**Data records**

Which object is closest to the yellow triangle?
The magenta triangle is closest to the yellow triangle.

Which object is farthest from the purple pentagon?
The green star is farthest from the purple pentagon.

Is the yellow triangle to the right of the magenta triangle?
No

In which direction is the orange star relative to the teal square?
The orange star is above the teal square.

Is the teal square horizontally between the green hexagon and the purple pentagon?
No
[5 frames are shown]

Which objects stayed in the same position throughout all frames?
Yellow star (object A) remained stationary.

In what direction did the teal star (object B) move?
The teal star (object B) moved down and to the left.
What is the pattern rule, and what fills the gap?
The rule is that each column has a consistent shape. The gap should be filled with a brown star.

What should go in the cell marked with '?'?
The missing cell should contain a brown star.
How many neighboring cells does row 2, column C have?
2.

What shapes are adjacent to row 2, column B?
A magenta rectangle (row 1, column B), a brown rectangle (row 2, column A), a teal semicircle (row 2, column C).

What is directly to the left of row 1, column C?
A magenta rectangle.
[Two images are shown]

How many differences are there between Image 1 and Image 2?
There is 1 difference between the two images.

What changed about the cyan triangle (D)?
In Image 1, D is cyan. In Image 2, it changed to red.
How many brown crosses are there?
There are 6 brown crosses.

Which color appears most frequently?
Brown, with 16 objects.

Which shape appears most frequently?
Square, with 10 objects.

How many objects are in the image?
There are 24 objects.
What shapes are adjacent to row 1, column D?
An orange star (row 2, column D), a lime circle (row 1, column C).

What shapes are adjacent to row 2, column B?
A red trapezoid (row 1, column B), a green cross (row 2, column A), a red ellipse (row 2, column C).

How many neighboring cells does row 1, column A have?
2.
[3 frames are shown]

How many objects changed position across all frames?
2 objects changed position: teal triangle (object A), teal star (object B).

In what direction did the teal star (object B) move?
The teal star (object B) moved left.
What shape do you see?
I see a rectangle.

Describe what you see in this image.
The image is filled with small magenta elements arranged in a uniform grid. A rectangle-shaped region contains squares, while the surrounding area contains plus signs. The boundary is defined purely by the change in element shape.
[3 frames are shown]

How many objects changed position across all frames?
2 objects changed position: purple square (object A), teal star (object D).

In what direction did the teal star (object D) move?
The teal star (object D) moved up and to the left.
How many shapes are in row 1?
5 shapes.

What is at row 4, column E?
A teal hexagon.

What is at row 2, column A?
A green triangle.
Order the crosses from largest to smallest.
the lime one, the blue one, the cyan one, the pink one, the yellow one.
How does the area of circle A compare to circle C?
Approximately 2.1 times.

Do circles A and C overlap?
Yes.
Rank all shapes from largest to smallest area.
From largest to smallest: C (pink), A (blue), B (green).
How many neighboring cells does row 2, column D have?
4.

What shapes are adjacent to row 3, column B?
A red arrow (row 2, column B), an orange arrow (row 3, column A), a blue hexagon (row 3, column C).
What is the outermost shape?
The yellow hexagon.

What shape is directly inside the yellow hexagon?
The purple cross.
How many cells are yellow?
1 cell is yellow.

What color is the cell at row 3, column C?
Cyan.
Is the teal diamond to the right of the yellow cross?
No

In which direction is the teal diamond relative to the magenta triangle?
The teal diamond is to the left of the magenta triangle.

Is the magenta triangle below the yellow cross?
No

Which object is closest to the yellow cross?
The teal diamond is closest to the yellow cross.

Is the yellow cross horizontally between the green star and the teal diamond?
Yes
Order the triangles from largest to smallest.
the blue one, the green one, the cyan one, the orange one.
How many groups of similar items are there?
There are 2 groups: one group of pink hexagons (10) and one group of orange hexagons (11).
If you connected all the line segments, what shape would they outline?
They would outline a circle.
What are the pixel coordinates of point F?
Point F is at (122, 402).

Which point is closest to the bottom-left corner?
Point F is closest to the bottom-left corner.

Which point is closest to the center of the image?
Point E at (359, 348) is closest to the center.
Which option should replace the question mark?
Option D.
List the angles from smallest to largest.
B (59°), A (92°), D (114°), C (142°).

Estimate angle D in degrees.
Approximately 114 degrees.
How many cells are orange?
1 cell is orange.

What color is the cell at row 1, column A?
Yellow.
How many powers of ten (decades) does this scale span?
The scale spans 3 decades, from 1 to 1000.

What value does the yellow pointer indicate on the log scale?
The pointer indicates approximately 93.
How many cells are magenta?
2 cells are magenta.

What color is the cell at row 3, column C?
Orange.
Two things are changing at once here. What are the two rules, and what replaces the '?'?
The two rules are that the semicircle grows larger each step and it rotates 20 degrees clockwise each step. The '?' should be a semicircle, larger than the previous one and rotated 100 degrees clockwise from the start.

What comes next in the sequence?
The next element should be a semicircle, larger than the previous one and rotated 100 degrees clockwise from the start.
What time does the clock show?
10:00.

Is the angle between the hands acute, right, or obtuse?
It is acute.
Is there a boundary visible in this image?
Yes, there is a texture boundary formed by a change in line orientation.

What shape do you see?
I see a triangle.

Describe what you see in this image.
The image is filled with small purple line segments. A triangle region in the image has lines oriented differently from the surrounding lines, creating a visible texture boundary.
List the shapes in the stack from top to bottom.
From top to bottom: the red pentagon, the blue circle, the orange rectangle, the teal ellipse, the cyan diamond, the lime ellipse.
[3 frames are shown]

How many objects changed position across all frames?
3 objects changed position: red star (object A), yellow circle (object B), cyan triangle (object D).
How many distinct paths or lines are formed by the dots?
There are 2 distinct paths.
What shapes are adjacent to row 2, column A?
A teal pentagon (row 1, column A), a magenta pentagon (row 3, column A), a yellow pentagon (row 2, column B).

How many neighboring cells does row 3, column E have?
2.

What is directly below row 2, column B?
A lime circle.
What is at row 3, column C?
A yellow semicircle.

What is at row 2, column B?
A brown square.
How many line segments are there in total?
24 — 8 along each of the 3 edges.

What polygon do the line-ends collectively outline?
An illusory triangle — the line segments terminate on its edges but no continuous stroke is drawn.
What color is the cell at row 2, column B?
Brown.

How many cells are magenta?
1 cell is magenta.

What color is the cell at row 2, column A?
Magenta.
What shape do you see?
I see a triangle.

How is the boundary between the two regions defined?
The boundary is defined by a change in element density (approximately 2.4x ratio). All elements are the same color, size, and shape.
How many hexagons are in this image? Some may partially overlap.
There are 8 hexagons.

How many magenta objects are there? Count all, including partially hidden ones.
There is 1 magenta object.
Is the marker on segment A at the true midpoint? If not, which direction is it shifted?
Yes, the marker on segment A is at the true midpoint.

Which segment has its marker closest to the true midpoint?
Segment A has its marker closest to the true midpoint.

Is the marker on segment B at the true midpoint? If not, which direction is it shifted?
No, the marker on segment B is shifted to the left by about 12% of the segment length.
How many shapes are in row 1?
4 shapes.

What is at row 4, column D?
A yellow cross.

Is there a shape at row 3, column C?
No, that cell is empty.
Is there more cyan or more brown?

**Exercise instructions**
Copy all of the data exactly. Skip nothing.

**Task output**
Which object is closest to the yellow triangle?
The magenta triangle is closest to the yellow triangle.

Which object is farthest from the purple pentagon?
The green star is farthest from the purple pentagon.

Is the yellow triangle to the right of the magenta triangle?
No

In which direction is the orange star relative to the teal square?
The orange star is above the teal square.

Is the teal square horizontally between the green hexagon and the purple pentagon?
No
[5 frames are shown]

Which objects stayed in the same position throughout all frames?
Yellow star (object A) remained stationary.

In what direction did the teal star (object B) move?
The teal star (object B) moved down and to the left.
What is the pattern rule, and what fills the gap?
The rule is that each column has a consistent shape. The gap should be filled with a brown star.

What should go in the cell marked with '?'?
The missing cell should contain a brown star.
How many neighboring cells does row 2, column C have?
2.

What shapes are adjacent to row 2, column B?
A magenta rectangle (row 1, column B), a brown rectangle (row 2, column A), a teal semicircle (row 2, column C).

What is directly to the left of row 1, column C?
A magenta rectangle.
[Two images are shown]

How many differences are there between Image 1 and Image 2?
There is 1 difference between the two images.

What changed about the cyan triangle (D)?
In Image 1, D is cyan. In Image 2, it changed to red.
How many brown crosses are there?
There are 6 brown crosses.

Which color appears most frequently?
Brown, with 16 objects.

Which shape appears most frequently?
Square, with 10 objects.

How many objects are in the image?
There are 24 objects.
What shapes are adjacent to row 1, column D?
An orange star (row 2, column D), a lime circle (row 1, column C).

What shapes are adjacent to row 2, column B?
A red trapezoid (row 1, column B), a green cross (row 2, column A), a red ellipse (row 2, column C).

How many neighboring cells does row 1, column A have?
2.
[3 frames are shown]

How many objects changed position across all frames?
2 objects changed position: teal triangle (object A), teal star (object B).

In what direction did the teal star (object B) move?
The teal star (object B) moved left.
What shape do you see?
I see a rectangle.

Describe what you see in this image.
The image is filled with small magenta elements arranged in a uniform grid. A rectangle-shaped region contains squares, while the surrounding area contains plus signs. The boundary is defined purely by the change in element shape.
[3 frames are shown]

How many objects changed position across all frames?
2 objects changed position: purple square (object A), teal star (object D).

In what direction did the teal star (object D) move?
The teal star (object D) moved up and to the left.
How many shapes are in row 1?
5 shapes.

What is at row 4, column E?
A teal hexagon.

What is at row 2, column A?
A green triangle.
Order the crosses from largest to smallest.
the lime one, the blue one, the cyan one, the pink one, the yellow one.
How does the area of circle A compare to circle C?
Approximately 2.1 times.

Do circles A and C overlap?
Yes.
Rank all shapes from largest to smallest area.
From largest to smallest: C (pink), A (blue), B (green).
How many neighboring cells does row 2, column D have?
4.

What shapes are adjacent to row 3, column B?
A red arrow (row 2, column B), an orange arrow (row 3, column A), a blue hexagon (row 3, column C).
What is the outermost shape?
The yellow hexagon.

What shape is directly inside the yellow hexagon?
The purple cross.
How many cells are yellow?
1 cell is yellow.

What color is the cell at row 3, column C?
Cyan.
Is the teal diamond to the right of the yellow cross?
No

In which direction is the teal diamond relative to the magenta triangle?
The teal diamond is to the left of the magenta triangle.

Is the magenta triangle below the yellow cross?
No

Which object is closest to the yellow cross?
The teal diamond is closest to the yellow cross.

Is the yellow cross horizontally between the green star and the teal diamond?
Yes
Order the triangles from largest to smallest.
the blue one, the green one, the cyan one, the orange one.
How many groups of similar items are there?
There are 2 groups: one group of pink hexagons (10) and one group of orange hexagons (11).
If you connected all the line segments, what shape would they outline?
They would outline a circle.
What are the pixel coordinates of point F?
Point F is at (122, 402).

Which point is closest to the bottom-left corner?
Point F is closest to the bottom-left corner.

Which point is closest to the center of the image?
Point E at (359, 348) is closest to the center.
Which option should replace the question mark?
Option D.
List the angles from smallest to largest.
B (59°), A (92°), D (114°), C (142°).

Estimate angle D in degrees.
Approximately 114 degrees.
How many cells are orange?
1 cell is orange.

What color is the cell at row 1, column A?
Yellow.
How many powers of ten (decades) does this scale span?
The scale spans 3 decades, from 1 to 1000.

What value does the yellow pointer indicate on the log scale?
The pointer indicates approximately 93.
How many cells are magenta?
2 cells are magenta.

What color is the cell at row 3, column C?
Orange.
Two things are changing at once here. What are the two rules, and what replaces the '?'?
The two rules are that the semicircle grows larger each step and it rotates 20 degrees clockwise each step. The '?' should be a semicircle, larger than the previous one and rotated 100 degrees clockwise from the start.

What comes next in the sequence?
The next element should be a semicircle, larger than the previous one and rotated 100 degrees clockwise from the start.
What time does the clock show?
10:00.

Is the angle between the hands acute, right, or obtuse?
It is acute.
Is there a boundary visible in this image?
Yes, there is a texture boundary formed by a change in line orientation.

What shape do you see?
I see a triangle.

Describe what you see in this image.
The image is filled with small purple line segments. A triangle region in the image has lines oriented differently from the surrounding lines, creating a visible texture boundary.
List the shapes in the stack from top to bottom.
From top to bottom: the red pentagon, the blue circle, the orange rectangle, the teal ellipse, the cyan diamond, the lime ellipse.
[3 frames are shown]

How many objects changed position across all frames?
3 objects changed position: red star (object A), yellow circle (object B), cyan triangle (object D).
How many distinct paths or lines are formed by the dots?
There are 2 distinct paths.
What shapes are adjacent to row 2, column A?
A teal pentagon (row 1, column A), a magenta pentagon (row 3, column A), a yellow pentagon (row 2, column B).

How many neighboring cells does row 3, column E have?
2.

What is directly below row 2, column B?
A lime circle.
What is at row 3, column C?
A yellow semicircle.

What is at row 2, column B?
A brown square.
How many line segments are there in total?
24 — 8 along each of the 3 edges.

What polygon do the line-ends collectively outline?
An illusory triangle — the line segments terminate on its edges but no continuous stroke is drawn.
What color is the cell at row 2, column B?
Brown.

How many cells are magenta?
1 cell is magenta.

What color is the cell at row 2, column A?
Magenta.
What shape do you see?
I see a triangle.

How is the boundary between the two regions defined?
The boundary is defined by a change in element density (approximately 2.4x ratio). All elements are the same color, size, and shape.
How many hexagons are in this image? Some may partially overlap.
There are 8 hexagons.

How many magenta objects are there? Count all, including partially hidden ones.
There is 1 magenta object.
Is the marker on segment A at the true midpoint? If not, which direction is it shifted?
Yes, the marker on segment A is at the true midpoint.

Which segment has its marker closest to the true midpoint?
Segment A has its marker closest to the true midpoint.

Is the marker on segment B at the true midpoint? If not, which direction is it shifted?
No, the marker on segment B is shifted to the left by about 12% of the segment length.
How many shapes are in row 1?
4 shapes.

What is at row 4, column D?
A yellow cross.

Is there a shape at row 3, column C?
No, that cell is empty.
Is there more cyan or more brown?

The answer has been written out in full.